▶ **WHAT YOU SHOULD DO**: Give the data again exactly as written, skipping any pictures.

▶ **THE INPUT**:
# # #
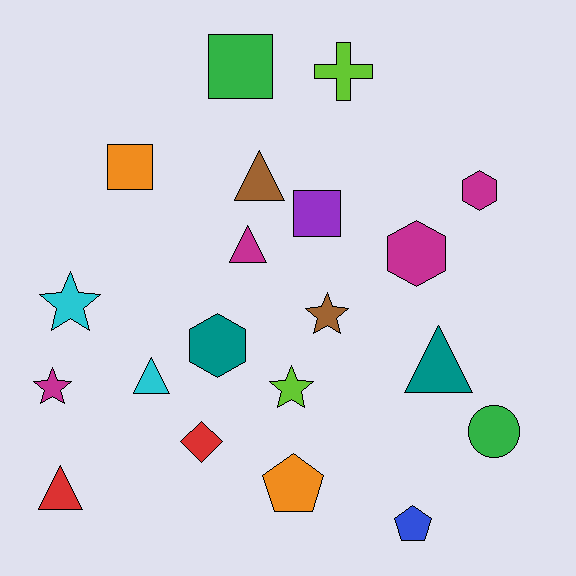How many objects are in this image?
There are 20 objects.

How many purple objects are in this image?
There is 1 purple object.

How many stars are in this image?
There are 4 stars.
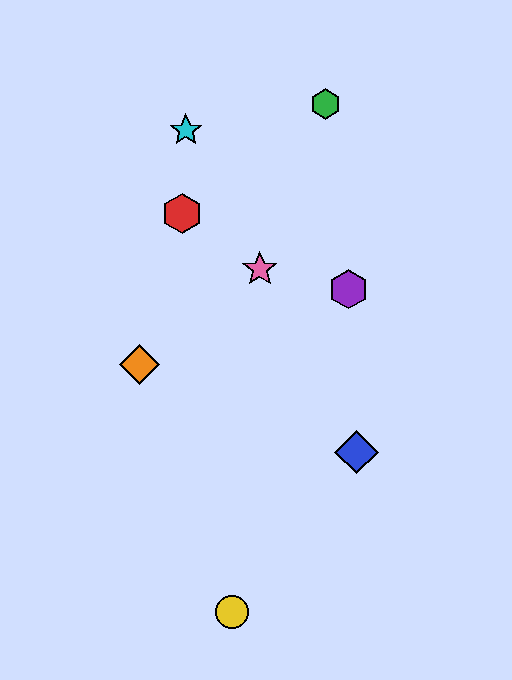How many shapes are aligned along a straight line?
3 shapes (the blue diamond, the cyan star, the pink star) are aligned along a straight line.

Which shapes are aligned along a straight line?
The blue diamond, the cyan star, the pink star are aligned along a straight line.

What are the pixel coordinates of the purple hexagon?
The purple hexagon is at (348, 289).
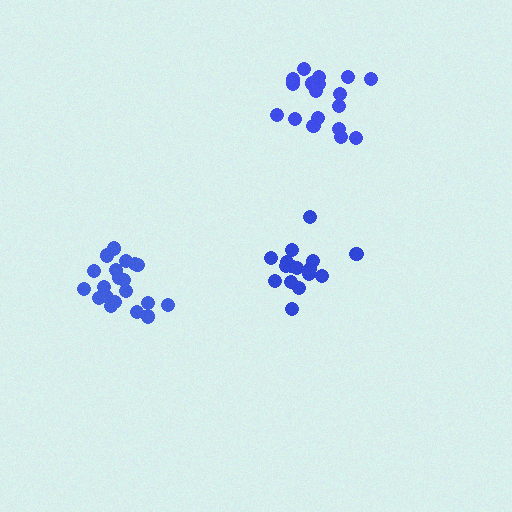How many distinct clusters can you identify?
There are 3 distinct clusters.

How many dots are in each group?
Group 1: 16 dots, Group 2: 20 dots, Group 3: 18 dots (54 total).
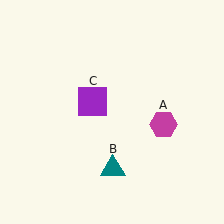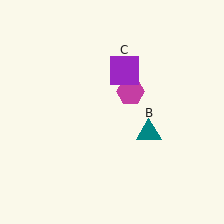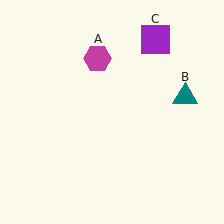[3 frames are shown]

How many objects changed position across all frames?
3 objects changed position: magenta hexagon (object A), teal triangle (object B), purple square (object C).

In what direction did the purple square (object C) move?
The purple square (object C) moved up and to the right.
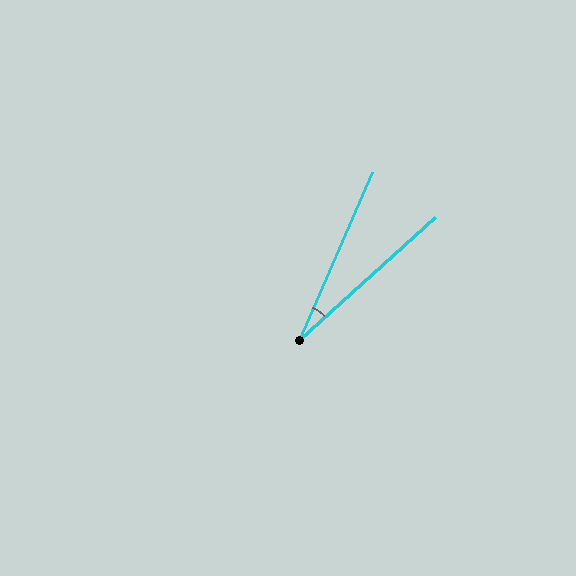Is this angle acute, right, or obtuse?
It is acute.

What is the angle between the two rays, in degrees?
Approximately 24 degrees.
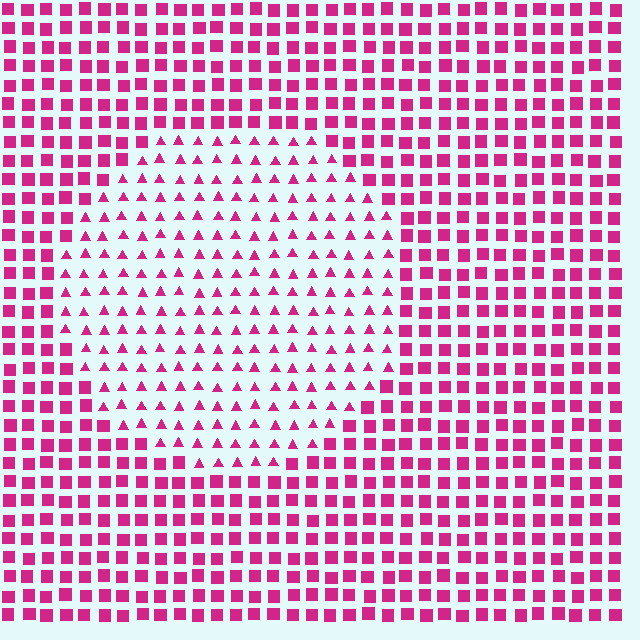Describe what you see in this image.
The image is filled with small magenta elements arranged in a uniform grid. A circle-shaped region contains triangles, while the surrounding area contains squares. The boundary is defined purely by the change in element shape.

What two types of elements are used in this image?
The image uses triangles inside the circle region and squares outside it.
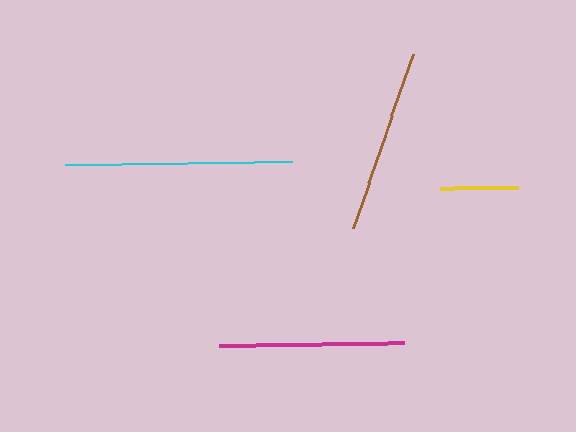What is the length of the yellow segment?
The yellow segment is approximately 77 pixels long.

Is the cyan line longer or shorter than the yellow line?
The cyan line is longer than the yellow line.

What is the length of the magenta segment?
The magenta segment is approximately 185 pixels long.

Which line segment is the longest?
The cyan line is the longest at approximately 226 pixels.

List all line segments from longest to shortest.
From longest to shortest: cyan, magenta and brown (about equal), yellow.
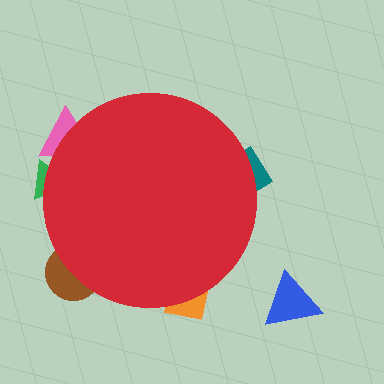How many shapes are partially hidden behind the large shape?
5 shapes are partially hidden.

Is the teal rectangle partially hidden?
Yes, the teal rectangle is partially hidden behind the red circle.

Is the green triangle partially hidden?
Yes, the green triangle is partially hidden behind the red circle.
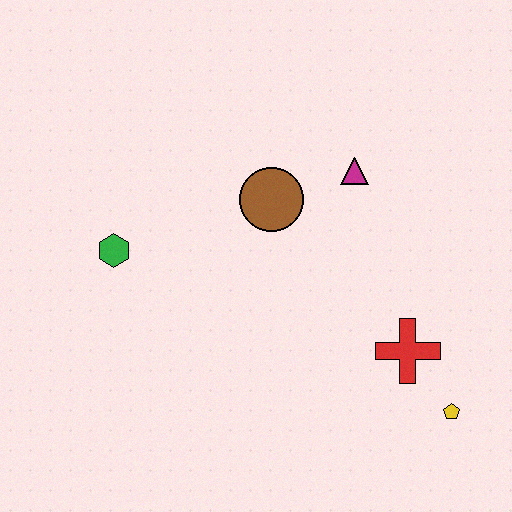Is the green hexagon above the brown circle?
No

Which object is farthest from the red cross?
The green hexagon is farthest from the red cross.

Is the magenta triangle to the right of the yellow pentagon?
No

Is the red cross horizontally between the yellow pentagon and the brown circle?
Yes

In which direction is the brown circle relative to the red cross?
The brown circle is above the red cross.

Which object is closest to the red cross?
The yellow pentagon is closest to the red cross.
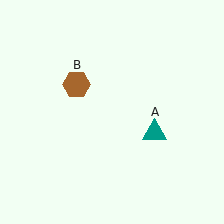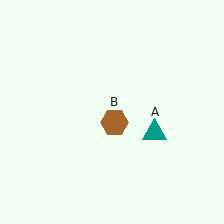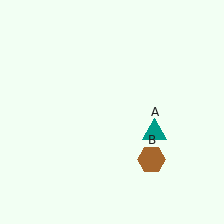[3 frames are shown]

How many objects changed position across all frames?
1 object changed position: brown hexagon (object B).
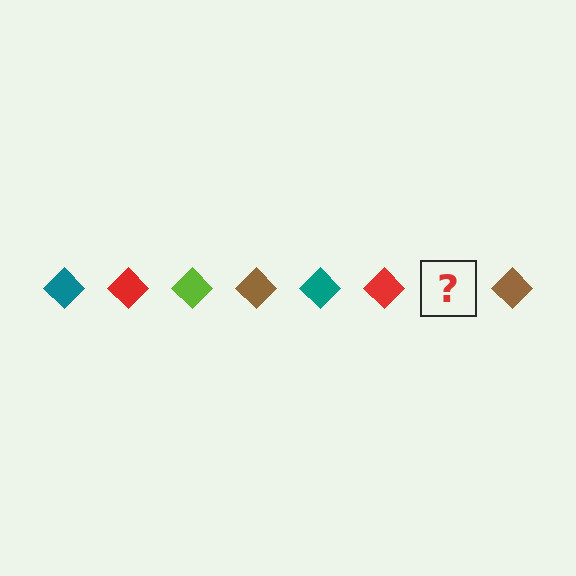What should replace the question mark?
The question mark should be replaced with a lime diamond.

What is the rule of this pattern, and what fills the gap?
The rule is that the pattern cycles through teal, red, lime, brown diamonds. The gap should be filled with a lime diamond.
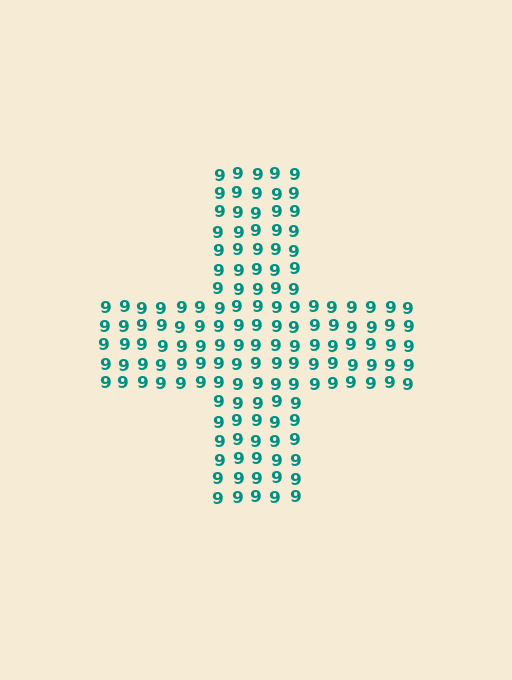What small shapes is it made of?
It is made of small digit 9's.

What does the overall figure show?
The overall figure shows a cross.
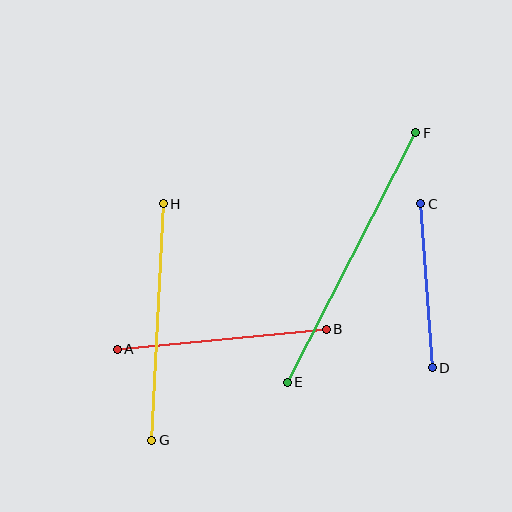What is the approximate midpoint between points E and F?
The midpoint is at approximately (351, 257) pixels.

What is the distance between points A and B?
The distance is approximately 210 pixels.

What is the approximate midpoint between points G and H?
The midpoint is at approximately (158, 322) pixels.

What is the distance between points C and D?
The distance is approximately 164 pixels.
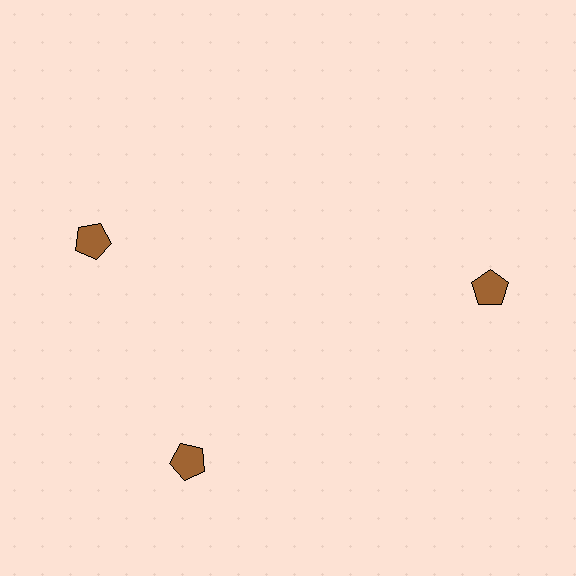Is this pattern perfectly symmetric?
No. The 3 brown pentagons are arranged in a ring, but one element near the 11 o'clock position is rotated out of alignment along the ring, breaking the 3-fold rotational symmetry.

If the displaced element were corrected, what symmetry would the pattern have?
It would have 3-fold rotational symmetry — the pattern would map onto itself every 120 degrees.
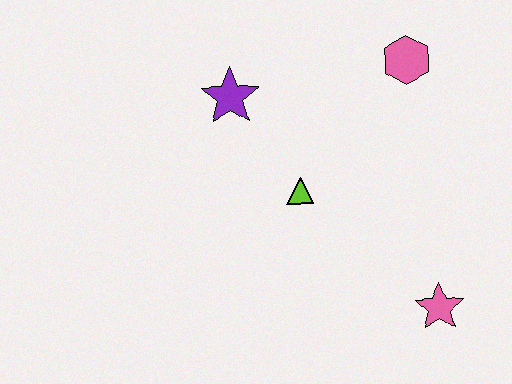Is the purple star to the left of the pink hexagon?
Yes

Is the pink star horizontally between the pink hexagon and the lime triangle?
No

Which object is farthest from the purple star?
The pink star is farthest from the purple star.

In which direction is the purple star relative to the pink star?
The purple star is above the pink star.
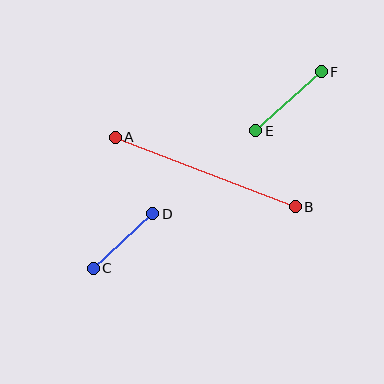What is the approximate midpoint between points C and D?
The midpoint is at approximately (123, 241) pixels.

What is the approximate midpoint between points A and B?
The midpoint is at approximately (205, 172) pixels.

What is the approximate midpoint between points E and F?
The midpoint is at approximately (288, 101) pixels.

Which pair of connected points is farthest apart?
Points A and B are farthest apart.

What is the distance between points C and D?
The distance is approximately 81 pixels.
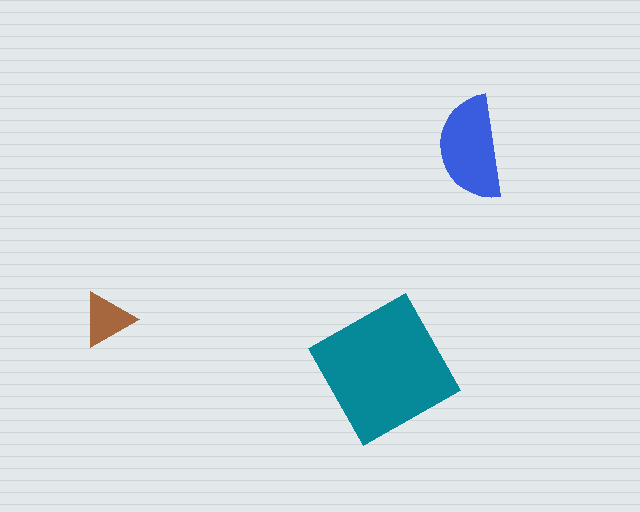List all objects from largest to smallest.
The teal square, the blue semicircle, the brown triangle.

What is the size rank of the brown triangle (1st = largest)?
3rd.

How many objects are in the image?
There are 3 objects in the image.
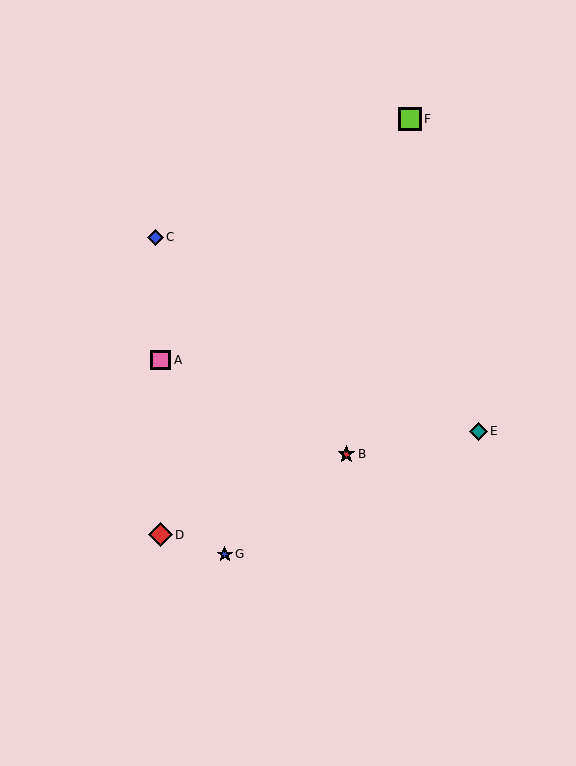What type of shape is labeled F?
Shape F is a lime square.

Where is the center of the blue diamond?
The center of the blue diamond is at (155, 237).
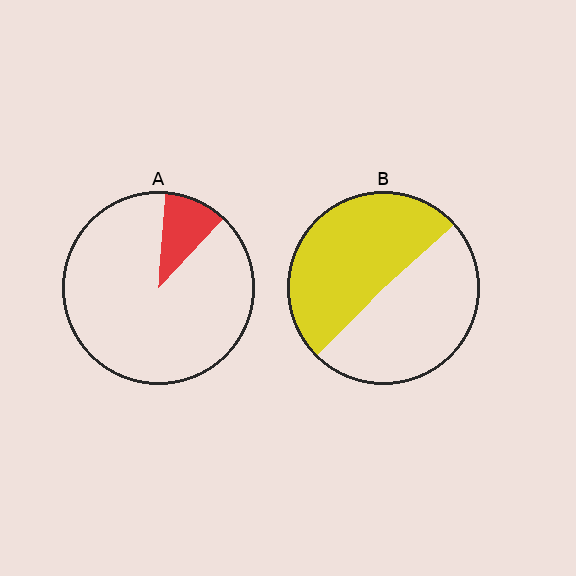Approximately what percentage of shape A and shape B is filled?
A is approximately 10% and B is approximately 50%.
# # #
▶ **OUTPUT FOR THIS EXERCISE**:
How many objects are in this image?
There are 20 objects.

How many purple objects are in this image?
There is 1 purple object.

How many stars are in this image?
There are 4 stars.
How many shapes are aligned along a straight line?
3 shapes (the blue diamond, the cyan star, the pink star) are aligned along a straight line.

Which shapes are aligned along a straight line?
The blue diamond, the cyan star, the pink star are aligned along a straight line.

What are the pixel coordinates of the purple hexagon?
The purple hexagon is at (348, 289).
How many distinct clusters can you identify?
There are 3 distinct clusters.

How many dots are in each group?
Group 1: 16 dots, Group 2: 20 dots, Group 3: 18 dots (54 total).
[3 frames are shown]

How many objects changed position across all frames?
3 objects changed position: magenta hexagon (object A), teal triangle (object B), purple square (object C).

In what direction did the purple square (object C) move?
The purple square (object C) moved up and to the right.
Is this angle acute, right, or obtuse?
It is acute.

What is the angle between the two rays, in degrees?
Approximately 24 degrees.
Describe what you see in this image.
The image is filled with small magenta elements arranged in a uniform grid. A circle-shaped region contains triangles, while the surrounding area contains squares. The boundary is defined purely by the change in element shape.

What two types of elements are used in this image?
The image uses triangles inside the circle region and squares outside it.
What is the length of the yellow segment?
The yellow segment is approximately 77 pixels long.

Is the cyan line longer or shorter than the yellow line?
The cyan line is longer than the yellow line.

What is the length of the magenta segment?
The magenta segment is approximately 185 pixels long.

Which line segment is the longest?
The cyan line is the longest at approximately 226 pixels.

List all line segments from longest to shortest.
From longest to shortest: cyan, magenta and brown (about equal), yellow.
How many shapes are partially hidden behind the large shape?
5 shapes are partially hidden.

Is the teal rectangle partially hidden?
Yes, the teal rectangle is partially hidden behind the red circle.

Is the green triangle partially hidden?
Yes, the green triangle is partially hidden behind the red circle.
Is the green hexagon above the brown circle?
No

Which object is farthest from the red cross?
The green hexagon is farthest from the red cross.

Is the magenta triangle to the right of the yellow pentagon?
No

Is the red cross horizontally between the yellow pentagon and the brown circle?
Yes

In which direction is the brown circle relative to the red cross?
The brown circle is above the red cross.

Which object is closest to the red cross?
The yellow pentagon is closest to the red cross.
[3 frames are shown]

How many objects changed position across all frames?
1 object changed position: brown hexagon (object B).
What should replace the question mark?
The question mark should be replaced with a lime diamond.

What is the rule of this pattern, and what fills the gap?
The rule is that the pattern cycles through teal, red, lime, brown diamonds. The gap should be filled with a lime diamond.
What small shapes is it made of?
It is made of small digit 9's.

What does the overall figure show?
The overall figure shows a cross.
What is the approximate midpoint between points E and F?
The midpoint is at approximately (351, 257) pixels.

What is the distance between points A and B?
The distance is approximately 210 pixels.

What is the approximate midpoint between points G and H?
The midpoint is at approximately (158, 322) pixels.

What is the distance between points C and D?
The distance is approximately 164 pixels.
Is this pattern perfectly symmetric?
No. The 3 brown pentagons are arranged in a ring, but one element near the 11 o'clock position is rotated out of alignment along the ring, breaking the 3-fold rotational symmetry.

If the displaced element were corrected, what symmetry would the pattern have?
It would have 3-fold rotational symmetry — the pattern would map onto itself every 120 degrees.
Is the purple star to the left of the pink hexagon?
Yes

Is the pink star horizontally between the pink hexagon and the lime triangle?
No

Which object is farthest from the purple star?
The pink star is farthest from the purple star.

In which direction is the purple star relative to the pink star?
The purple star is above the pink star.
What is the approximate midpoint between points C and D?
The midpoint is at approximately (123, 241) pixels.

What is the approximate midpoint between points A and B?
The midpoint is at approximately (205, 172) pixels.

What is the approximate midpoint between points E and F?
The midpoint is at approximately (288, 101) pixels.

Which pair of connected points is farthest apart?
Points A and B are farthest apart.

What is the distance between points C and D?
The distance is approximately 81 pixels.
List all objects from largest to smallest.
The teal square, the blue semicircle, the brown triangle.

What is the size rank of the brown triangle (1st = largest)?
3rd.

How many objects are in the image?
There are 3 objects in the image.
What type of shape is labeled F?
Shape F is a lime square.

Where is the center of the blue diamond?
The center of the blue diamond is at (155, 237).
Approximately what percentage of shape A and shape B is filled?
A is approximately 10% and B is approximately 50%.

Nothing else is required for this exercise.